• [Goal] Copy only the lines from the one containing "Which region has" through the final line of the records below, exactly as written, with no pictures.

↓

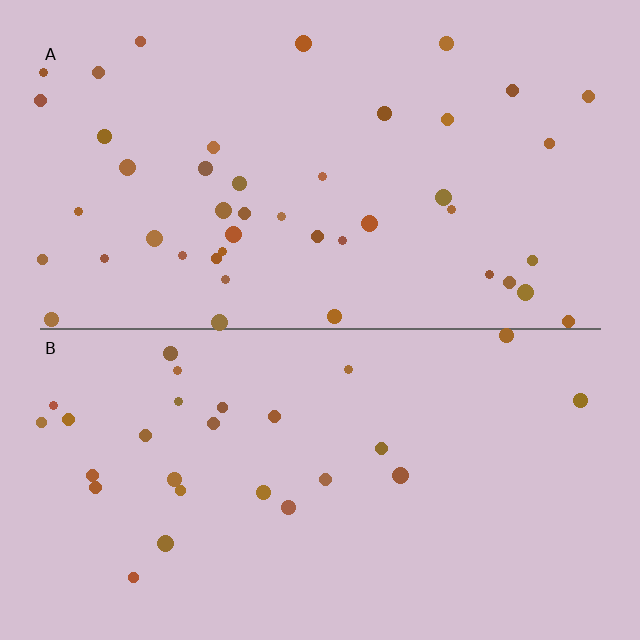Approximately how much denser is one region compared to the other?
Approximately 1.6× — region A over region B.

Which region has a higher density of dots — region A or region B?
A (the top).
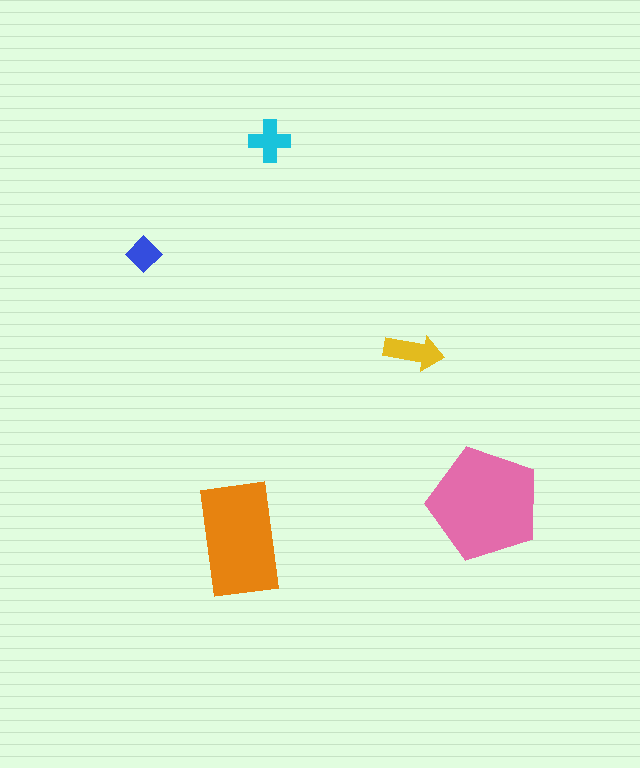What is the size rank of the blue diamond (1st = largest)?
5th.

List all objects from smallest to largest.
The blue diamond, the cyan cross, the yellow arrow, the orange rectangle, the pink pentagon.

↑

• [Completed task]
Which region has a higher density of dots — region A or region B?
A (the top).
What is the size rank of the blue diamond (1st = largest)?
5th.

List all objects from smallest to largest.
The blue diamond, the cyan cross, the yellow arrow, the orange rectangle, the pink pentagon.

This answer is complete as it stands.